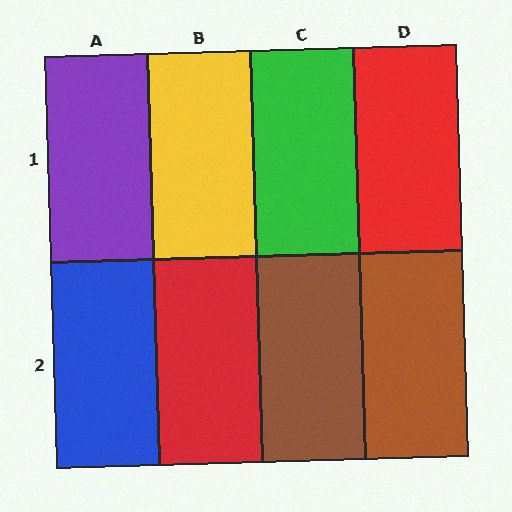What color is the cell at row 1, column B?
Yellow.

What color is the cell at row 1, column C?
Green.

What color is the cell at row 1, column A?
Purple.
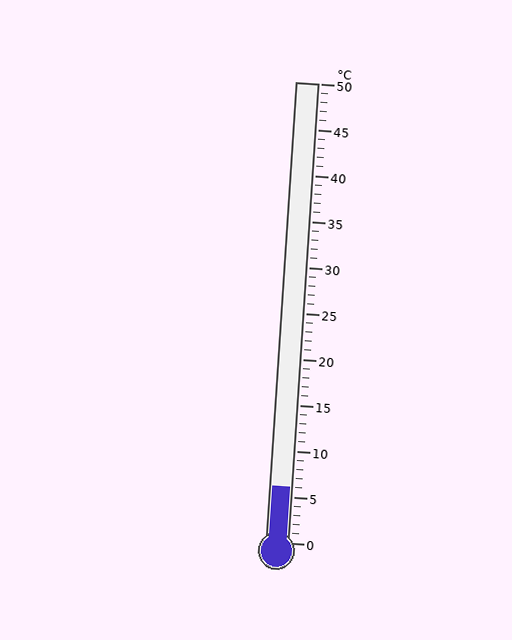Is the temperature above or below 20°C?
The temperature is below 20°C.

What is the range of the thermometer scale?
The thermometer scale ranges from 0°C to 50°C.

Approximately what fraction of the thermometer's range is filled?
The thermometer is filled to approximately 10% of its range.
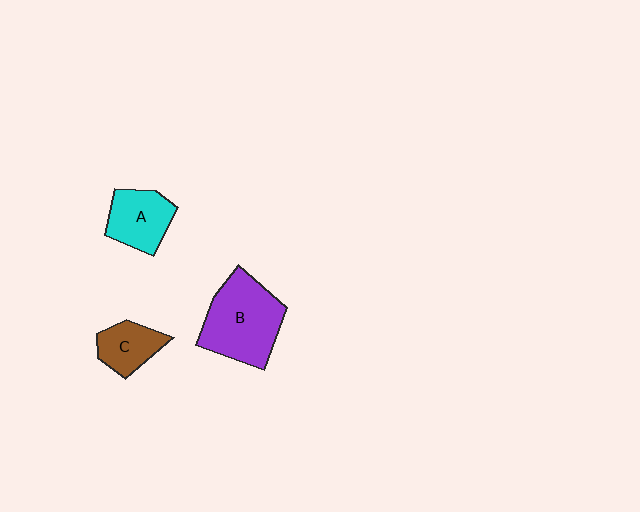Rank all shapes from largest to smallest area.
══════════
WRITTEN PROBLEM
Beginning at the line that contains "What color is the cell at row 1, column C?", retype each line of the data above through the very last one. Do not retype the pictures.

RESPONSE TO THE EXERCISE
What color is the cell at row 1, column C?
Green.

What color is the cell at row 1, column A?
Purple.
Is the temperature above or below 20°C?
The temperature is below 20°C.

What is the range of the thermometer scale?
The thermometer scale ranges from 0°C to 50°C.

Approximately what fraction of the thermometer's range is filled?
The thermometer is filled to approximately 10% of its range.
Rank all shapes from largest to smallest area.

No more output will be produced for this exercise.